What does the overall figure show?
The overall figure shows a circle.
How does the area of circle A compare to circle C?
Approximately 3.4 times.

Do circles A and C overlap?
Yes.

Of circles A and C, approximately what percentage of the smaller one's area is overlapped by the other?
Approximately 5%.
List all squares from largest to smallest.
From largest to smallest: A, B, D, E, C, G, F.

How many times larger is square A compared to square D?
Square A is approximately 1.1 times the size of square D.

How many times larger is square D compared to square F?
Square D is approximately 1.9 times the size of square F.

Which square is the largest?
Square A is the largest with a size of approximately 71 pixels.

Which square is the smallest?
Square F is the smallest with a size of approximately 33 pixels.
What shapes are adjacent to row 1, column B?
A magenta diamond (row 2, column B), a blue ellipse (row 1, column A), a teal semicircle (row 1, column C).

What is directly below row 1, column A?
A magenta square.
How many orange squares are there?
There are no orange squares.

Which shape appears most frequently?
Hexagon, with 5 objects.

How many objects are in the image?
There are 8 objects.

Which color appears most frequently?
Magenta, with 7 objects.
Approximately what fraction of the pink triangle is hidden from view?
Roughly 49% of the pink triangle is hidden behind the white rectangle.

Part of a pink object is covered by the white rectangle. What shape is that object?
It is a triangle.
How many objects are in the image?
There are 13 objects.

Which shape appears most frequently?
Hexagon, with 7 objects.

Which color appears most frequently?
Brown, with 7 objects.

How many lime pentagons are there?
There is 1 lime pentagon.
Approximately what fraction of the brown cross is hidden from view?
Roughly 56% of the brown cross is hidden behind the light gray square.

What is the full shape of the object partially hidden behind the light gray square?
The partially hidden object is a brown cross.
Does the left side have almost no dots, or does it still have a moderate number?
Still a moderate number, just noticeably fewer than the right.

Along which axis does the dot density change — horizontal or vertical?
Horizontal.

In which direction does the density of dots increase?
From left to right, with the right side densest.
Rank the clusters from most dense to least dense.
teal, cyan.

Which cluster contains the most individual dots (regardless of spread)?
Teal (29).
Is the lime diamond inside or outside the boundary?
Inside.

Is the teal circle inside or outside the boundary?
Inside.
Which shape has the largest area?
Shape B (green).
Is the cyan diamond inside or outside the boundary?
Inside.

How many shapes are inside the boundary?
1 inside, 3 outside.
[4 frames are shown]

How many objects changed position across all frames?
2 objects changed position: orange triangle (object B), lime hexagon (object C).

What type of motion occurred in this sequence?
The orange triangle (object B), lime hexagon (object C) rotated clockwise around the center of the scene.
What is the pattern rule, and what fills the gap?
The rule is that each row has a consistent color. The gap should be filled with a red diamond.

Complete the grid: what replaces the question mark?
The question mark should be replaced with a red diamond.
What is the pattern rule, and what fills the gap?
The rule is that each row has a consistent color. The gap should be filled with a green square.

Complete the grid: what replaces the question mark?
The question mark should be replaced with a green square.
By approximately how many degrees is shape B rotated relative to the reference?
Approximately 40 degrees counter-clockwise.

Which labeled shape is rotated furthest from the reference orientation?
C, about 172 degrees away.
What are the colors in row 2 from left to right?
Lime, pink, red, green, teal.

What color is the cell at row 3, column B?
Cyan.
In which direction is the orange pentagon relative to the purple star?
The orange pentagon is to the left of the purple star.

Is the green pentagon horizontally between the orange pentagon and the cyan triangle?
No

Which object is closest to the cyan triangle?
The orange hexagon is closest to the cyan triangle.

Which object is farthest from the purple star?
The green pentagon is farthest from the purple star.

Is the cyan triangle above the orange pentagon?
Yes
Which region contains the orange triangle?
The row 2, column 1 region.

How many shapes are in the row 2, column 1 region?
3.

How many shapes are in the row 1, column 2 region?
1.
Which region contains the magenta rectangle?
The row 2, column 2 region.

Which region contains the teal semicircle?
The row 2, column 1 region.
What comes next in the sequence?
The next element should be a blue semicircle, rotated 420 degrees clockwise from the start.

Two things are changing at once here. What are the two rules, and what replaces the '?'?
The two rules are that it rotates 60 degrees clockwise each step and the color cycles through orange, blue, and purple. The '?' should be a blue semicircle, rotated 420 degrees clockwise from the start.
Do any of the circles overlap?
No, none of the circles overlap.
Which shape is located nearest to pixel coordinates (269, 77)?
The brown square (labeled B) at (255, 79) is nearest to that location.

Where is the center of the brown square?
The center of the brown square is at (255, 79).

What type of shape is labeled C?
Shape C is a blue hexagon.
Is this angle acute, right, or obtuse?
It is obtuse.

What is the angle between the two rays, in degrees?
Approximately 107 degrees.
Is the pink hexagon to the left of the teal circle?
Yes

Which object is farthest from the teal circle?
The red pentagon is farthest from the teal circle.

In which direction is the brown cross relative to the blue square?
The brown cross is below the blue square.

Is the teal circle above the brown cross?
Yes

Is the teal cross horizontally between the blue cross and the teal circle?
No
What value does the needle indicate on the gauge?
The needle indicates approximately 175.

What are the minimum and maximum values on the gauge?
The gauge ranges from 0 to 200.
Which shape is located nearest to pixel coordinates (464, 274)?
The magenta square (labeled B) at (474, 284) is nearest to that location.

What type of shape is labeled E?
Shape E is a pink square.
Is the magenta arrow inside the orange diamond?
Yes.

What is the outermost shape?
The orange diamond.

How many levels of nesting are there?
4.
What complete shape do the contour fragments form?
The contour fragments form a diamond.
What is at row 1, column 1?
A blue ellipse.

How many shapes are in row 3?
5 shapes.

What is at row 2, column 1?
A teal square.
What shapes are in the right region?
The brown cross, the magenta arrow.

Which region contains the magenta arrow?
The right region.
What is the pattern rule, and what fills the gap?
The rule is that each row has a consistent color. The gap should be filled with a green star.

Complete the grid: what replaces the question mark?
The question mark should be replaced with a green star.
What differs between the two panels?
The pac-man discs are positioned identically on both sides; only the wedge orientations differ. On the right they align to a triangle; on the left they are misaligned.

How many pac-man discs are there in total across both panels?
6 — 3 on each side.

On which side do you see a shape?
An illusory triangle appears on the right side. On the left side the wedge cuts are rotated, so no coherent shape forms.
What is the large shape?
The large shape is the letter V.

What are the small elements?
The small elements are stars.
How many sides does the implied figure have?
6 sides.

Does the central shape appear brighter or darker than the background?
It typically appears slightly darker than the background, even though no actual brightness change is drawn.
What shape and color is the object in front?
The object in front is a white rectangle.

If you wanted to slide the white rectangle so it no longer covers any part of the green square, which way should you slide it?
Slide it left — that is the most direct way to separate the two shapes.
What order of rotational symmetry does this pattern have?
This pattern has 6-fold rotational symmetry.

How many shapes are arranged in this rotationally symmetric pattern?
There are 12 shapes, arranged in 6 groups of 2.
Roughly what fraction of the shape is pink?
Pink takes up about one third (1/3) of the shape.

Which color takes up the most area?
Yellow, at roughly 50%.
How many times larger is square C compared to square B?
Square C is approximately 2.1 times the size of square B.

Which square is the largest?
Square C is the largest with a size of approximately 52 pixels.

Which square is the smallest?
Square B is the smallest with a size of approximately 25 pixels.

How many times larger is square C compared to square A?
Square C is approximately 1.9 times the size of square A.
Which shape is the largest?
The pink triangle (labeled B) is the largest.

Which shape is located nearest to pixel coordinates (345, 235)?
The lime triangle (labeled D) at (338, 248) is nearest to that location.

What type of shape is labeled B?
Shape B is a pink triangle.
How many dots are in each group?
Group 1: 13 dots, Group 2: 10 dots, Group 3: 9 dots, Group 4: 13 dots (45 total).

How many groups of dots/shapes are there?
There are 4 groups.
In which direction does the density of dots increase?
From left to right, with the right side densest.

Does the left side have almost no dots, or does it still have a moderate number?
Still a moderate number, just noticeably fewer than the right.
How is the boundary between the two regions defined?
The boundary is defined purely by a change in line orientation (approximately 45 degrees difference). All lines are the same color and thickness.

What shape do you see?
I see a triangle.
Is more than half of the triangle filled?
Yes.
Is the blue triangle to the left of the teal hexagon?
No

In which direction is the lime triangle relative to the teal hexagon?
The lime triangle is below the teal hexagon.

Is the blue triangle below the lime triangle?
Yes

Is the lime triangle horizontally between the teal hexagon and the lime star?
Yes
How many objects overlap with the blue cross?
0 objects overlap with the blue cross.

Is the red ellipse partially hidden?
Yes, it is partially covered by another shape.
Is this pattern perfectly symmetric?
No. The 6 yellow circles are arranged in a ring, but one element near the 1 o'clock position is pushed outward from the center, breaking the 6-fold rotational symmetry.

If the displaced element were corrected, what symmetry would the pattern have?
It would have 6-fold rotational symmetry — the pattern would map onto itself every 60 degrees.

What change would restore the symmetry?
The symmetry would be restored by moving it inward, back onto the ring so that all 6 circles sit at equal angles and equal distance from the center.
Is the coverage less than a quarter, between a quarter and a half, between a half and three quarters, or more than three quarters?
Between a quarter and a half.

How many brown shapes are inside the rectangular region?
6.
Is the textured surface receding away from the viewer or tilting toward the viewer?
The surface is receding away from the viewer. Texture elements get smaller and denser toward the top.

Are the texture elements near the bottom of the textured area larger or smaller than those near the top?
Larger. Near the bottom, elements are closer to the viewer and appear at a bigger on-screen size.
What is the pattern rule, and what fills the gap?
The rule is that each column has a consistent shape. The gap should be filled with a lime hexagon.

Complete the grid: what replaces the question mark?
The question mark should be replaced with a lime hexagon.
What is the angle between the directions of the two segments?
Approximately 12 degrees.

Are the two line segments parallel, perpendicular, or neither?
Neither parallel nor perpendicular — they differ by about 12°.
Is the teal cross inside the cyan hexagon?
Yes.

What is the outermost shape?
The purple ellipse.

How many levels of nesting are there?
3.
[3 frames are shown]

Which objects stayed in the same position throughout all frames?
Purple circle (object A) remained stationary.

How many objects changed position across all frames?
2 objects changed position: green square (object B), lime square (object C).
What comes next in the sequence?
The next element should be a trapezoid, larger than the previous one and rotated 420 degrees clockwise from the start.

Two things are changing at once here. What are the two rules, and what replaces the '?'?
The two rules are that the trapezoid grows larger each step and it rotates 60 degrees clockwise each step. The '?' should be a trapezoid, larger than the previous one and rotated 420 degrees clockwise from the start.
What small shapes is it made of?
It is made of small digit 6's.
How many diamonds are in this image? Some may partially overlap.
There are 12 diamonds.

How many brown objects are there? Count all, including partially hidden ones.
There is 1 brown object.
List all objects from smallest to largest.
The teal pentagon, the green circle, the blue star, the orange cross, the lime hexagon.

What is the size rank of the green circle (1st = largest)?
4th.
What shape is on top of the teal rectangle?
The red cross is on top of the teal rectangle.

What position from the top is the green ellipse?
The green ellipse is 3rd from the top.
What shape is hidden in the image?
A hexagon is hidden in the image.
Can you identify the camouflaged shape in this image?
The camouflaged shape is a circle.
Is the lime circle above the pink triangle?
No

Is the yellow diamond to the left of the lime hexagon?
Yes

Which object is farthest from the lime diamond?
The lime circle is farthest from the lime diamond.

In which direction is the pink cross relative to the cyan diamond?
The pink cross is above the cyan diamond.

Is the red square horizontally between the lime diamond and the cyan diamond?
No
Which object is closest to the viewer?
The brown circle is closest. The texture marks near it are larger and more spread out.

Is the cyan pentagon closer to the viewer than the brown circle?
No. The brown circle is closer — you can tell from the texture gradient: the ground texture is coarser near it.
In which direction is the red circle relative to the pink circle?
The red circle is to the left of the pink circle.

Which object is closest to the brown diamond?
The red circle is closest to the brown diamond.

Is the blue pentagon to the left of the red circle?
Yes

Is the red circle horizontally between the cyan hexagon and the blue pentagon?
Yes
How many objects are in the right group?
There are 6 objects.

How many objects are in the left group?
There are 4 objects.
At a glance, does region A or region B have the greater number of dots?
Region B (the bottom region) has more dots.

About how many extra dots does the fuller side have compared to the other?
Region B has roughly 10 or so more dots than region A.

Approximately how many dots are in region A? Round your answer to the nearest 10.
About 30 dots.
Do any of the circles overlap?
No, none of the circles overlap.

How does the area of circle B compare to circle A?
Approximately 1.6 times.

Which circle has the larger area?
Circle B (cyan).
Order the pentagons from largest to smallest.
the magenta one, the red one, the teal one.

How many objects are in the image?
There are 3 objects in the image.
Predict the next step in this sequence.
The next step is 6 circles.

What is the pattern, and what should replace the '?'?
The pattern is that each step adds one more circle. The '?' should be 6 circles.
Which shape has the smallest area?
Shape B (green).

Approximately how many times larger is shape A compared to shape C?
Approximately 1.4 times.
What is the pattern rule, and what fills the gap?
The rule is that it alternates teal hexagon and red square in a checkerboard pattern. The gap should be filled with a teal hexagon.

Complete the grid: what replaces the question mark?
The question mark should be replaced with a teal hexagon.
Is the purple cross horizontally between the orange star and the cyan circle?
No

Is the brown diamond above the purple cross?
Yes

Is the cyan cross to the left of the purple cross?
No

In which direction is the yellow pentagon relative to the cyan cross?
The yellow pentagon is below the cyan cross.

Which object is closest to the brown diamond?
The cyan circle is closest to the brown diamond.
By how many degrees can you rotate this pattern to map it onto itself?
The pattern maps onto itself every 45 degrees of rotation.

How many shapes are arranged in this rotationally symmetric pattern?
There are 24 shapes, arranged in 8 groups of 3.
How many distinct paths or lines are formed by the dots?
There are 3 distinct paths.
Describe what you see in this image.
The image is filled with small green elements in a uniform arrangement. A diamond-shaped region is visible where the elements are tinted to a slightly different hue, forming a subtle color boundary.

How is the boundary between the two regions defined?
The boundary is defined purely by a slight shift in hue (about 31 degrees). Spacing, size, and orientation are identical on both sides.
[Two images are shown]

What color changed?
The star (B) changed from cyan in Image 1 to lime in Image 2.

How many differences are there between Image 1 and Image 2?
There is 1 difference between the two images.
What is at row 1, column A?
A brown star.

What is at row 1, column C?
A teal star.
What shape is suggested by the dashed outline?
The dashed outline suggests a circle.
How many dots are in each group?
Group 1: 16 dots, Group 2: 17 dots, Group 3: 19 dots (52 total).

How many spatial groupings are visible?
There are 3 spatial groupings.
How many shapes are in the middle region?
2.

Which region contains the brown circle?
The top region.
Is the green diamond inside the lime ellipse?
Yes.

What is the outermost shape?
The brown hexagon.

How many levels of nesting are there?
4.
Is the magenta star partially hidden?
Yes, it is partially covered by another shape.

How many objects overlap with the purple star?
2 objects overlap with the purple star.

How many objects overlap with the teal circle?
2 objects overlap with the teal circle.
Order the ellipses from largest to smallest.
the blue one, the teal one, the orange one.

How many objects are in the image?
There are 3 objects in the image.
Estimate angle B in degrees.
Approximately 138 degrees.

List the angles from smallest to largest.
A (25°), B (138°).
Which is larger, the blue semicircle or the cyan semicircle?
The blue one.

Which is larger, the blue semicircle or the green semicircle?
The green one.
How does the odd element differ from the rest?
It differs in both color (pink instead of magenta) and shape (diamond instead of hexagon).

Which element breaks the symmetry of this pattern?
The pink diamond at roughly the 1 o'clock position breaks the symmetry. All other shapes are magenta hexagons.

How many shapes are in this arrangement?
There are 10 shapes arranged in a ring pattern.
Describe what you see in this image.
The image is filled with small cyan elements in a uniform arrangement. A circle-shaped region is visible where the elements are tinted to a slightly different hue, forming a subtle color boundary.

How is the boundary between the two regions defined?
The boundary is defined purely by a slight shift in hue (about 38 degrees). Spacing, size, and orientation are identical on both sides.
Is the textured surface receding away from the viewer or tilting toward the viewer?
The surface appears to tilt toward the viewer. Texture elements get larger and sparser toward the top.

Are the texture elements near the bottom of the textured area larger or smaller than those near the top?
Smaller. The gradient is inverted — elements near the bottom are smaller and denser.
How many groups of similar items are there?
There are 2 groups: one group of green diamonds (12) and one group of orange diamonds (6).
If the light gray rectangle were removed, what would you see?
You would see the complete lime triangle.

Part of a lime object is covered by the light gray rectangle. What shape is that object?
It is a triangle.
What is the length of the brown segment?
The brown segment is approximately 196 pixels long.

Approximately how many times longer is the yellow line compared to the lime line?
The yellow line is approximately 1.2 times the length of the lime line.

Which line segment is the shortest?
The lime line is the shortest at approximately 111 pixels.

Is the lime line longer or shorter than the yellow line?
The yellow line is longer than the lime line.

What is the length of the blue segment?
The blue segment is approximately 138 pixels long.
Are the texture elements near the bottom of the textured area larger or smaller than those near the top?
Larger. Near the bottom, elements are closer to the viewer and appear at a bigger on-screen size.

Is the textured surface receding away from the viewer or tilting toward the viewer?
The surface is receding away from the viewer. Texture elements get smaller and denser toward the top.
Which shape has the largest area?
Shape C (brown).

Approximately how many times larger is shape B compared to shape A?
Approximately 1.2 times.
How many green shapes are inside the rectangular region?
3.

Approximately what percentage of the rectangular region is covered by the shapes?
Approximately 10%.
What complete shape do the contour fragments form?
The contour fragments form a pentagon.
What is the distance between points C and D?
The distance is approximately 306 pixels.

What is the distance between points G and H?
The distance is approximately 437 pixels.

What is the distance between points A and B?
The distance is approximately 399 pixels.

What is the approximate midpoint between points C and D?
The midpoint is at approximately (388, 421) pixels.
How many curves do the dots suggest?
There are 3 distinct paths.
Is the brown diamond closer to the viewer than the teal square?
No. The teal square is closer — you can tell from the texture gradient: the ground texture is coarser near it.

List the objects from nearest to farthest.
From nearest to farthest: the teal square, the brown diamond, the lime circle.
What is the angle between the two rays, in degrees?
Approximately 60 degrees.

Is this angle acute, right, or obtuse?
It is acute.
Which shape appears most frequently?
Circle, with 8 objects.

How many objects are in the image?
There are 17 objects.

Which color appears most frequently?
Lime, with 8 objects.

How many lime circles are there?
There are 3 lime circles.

----

■ EXERCISE DETAILS ■
From the entries above, copy every line that holds the word "shown".

■ THE SOLUTION ■
[4 frames are shown]
[3 frames are shown]
[Two images are shown]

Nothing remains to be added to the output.